● **TASK**
With the pictures left out, return exactly the lines from the one containing "In which direction" through the end of the listing below.

SUPPLIED INFORMATION start

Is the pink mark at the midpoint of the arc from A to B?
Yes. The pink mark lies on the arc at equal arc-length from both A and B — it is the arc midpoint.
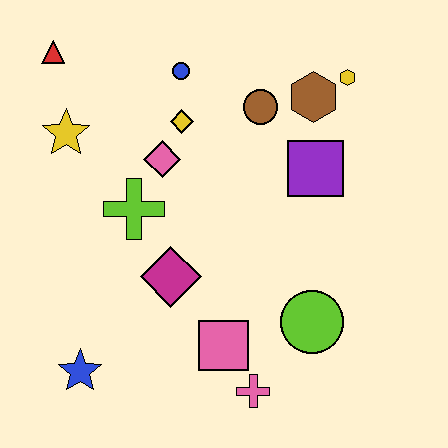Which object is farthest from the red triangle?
The pink cross is farthest from the red triangle.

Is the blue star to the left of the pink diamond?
Yes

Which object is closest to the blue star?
The magenta diamond is closest to the blue star.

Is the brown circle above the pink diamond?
Yes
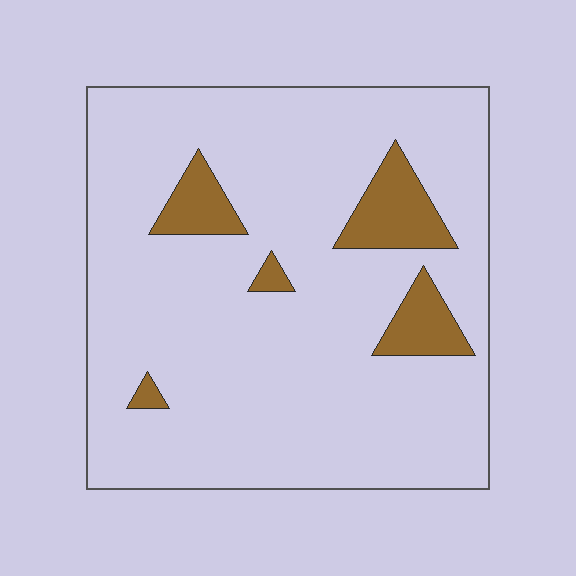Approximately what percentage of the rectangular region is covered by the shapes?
Approximately 10%.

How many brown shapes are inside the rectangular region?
5.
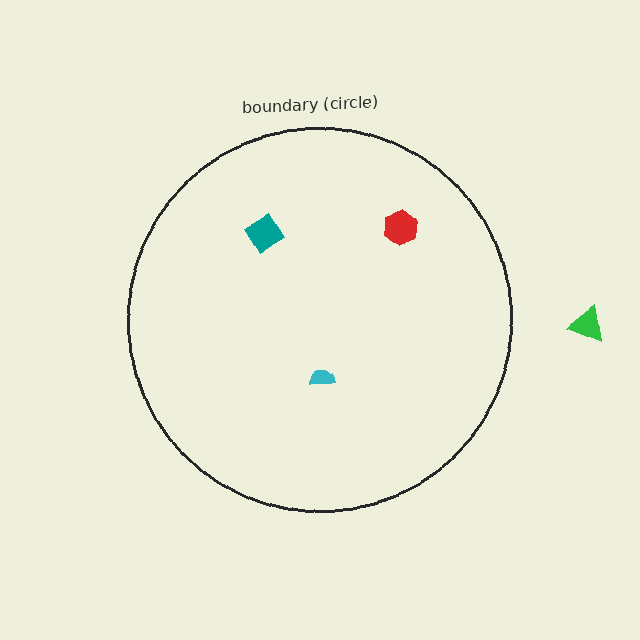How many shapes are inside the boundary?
3 inside, 1 outside.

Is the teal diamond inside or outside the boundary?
Inside.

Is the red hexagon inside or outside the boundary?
Inside.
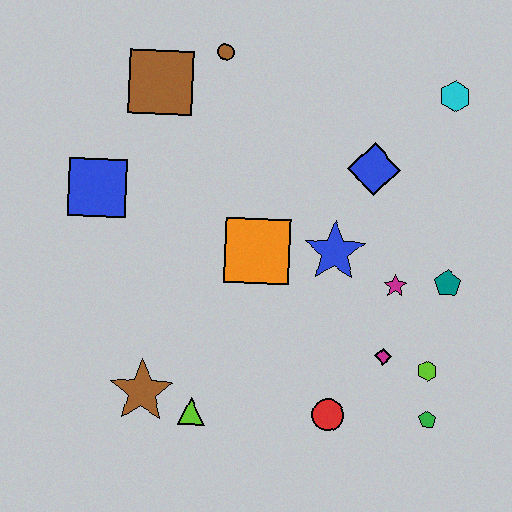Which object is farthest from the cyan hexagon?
The brown star is farthest from the cyan hexagon.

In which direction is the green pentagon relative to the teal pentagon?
The green pentagon is below the teal pentagon.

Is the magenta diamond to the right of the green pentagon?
No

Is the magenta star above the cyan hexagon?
No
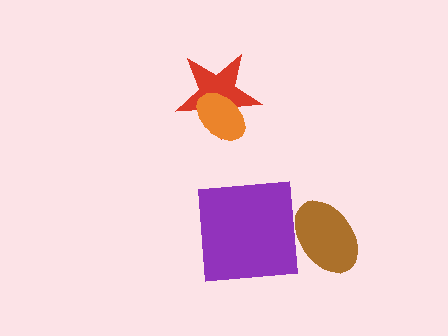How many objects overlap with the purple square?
0 objects overlap with the purple square.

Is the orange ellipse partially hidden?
No, no other shape covers it.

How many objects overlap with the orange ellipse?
1 object overlaps with the orange ellipse.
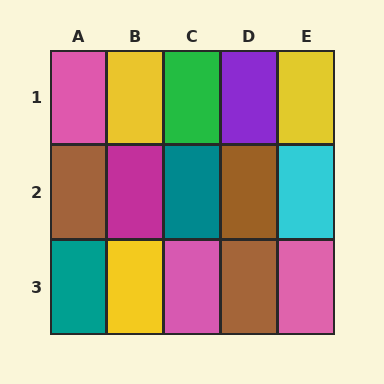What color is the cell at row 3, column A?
Teal.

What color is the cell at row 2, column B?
Magenta.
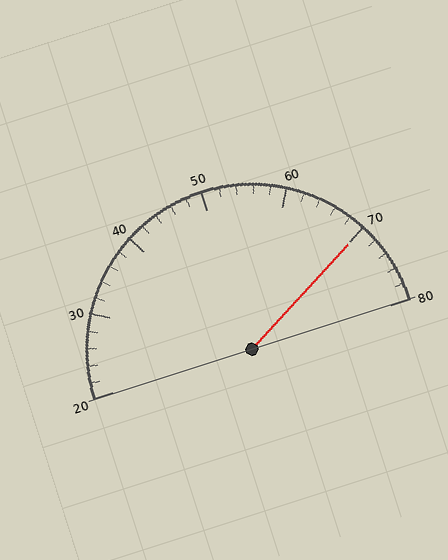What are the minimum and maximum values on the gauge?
The gauge ranges from 20 to 80.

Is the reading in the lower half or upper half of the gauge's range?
The reading is in the upper half of the range (20 to 80).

SUPPLIED INFORMATION end

● **CORRECT RESPONSE**
In which direction is the green pentagon relative to the teal pentagon?
The green pentagon is below the teal pentagon.

Is the magenta diamond to the right of the green pentagon?
No

Is the magenta star above the cyan hexagon?
No
How many objects overlap with the purple square?
0 objects overlap with the purple square.

Is the orange ellipse partially hidden?
No, no other shape covers it.

How many objects overlap with the orange ellipse?
1 object overlaps with the orange ellipse.
What color is the cell at row 3, column A?
Teal.

What color is the cell at row 2, column B?
Magenta.
What are the minimum and maximum values on the gauge?
The gauge ranges from 20 to 80.

Is the reading in the lower half or upper half of the gauge's range?
The reading is in the upper half of the range (20 to 80).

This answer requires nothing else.